▸ Short exercise
Write the records below out again exactly as given, with no images.

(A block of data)
------------------------------

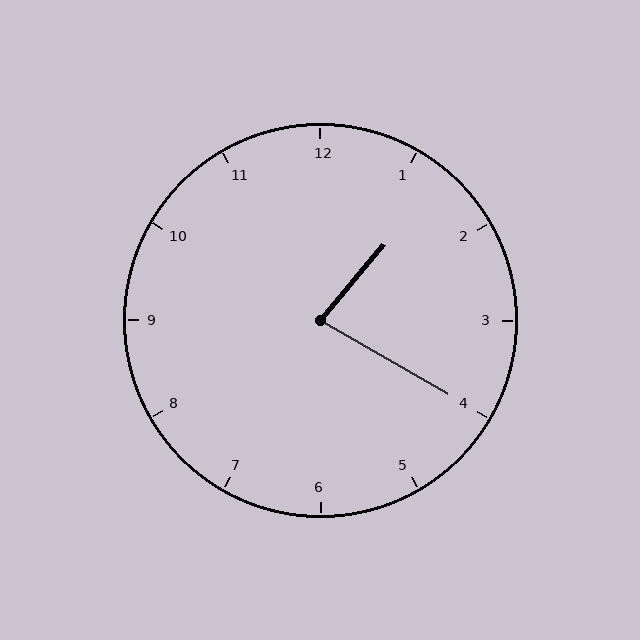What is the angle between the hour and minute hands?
Approximately 80 degrees.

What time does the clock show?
1:20.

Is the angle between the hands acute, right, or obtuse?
It is acute.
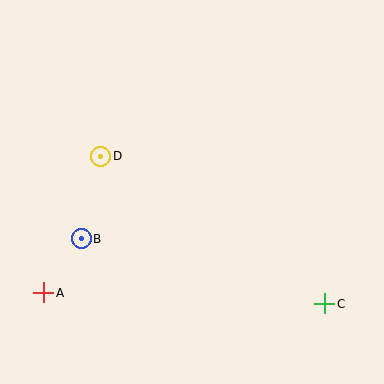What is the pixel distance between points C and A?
The distance between C and A is 281 pixels.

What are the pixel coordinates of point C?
Point C is at (325, 304).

------------------------------

▸ Completed exercise
What is the angle between the hour and minute hands?
Approximately 80 degrees.

What time does the clock show?
1:20.

Is the angle between the hands acute, right, or obtuse?
It is acute.
What is the pixel distance between points C and A?
The distance between C and A is 281 pixels.

What are the pixel coordinates of point C?
Point C is at (325, 304).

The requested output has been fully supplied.